**Information supplied**
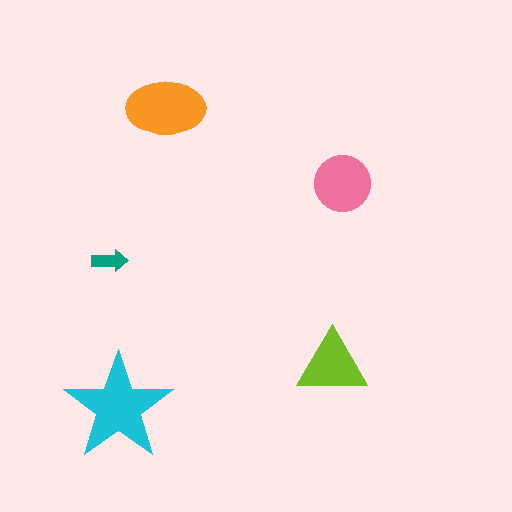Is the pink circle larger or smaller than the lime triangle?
Larger.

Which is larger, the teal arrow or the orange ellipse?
The orange ellipse.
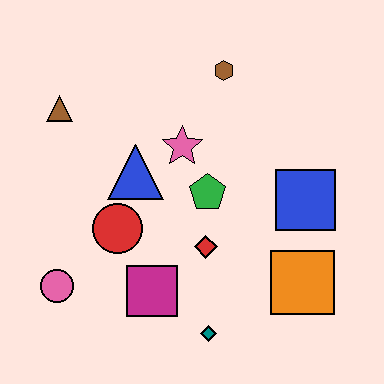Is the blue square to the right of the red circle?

**Written exercise**
A faithful copy of the records above is needed, with the pictures left out.

**Solution below**
Is the pink circle larger or smaller than the lime triangle?
Larger.

Which is larger, the teal arrow or the orange ellipse?
The orange ellipse.
Is the blue square to the right of the red circle?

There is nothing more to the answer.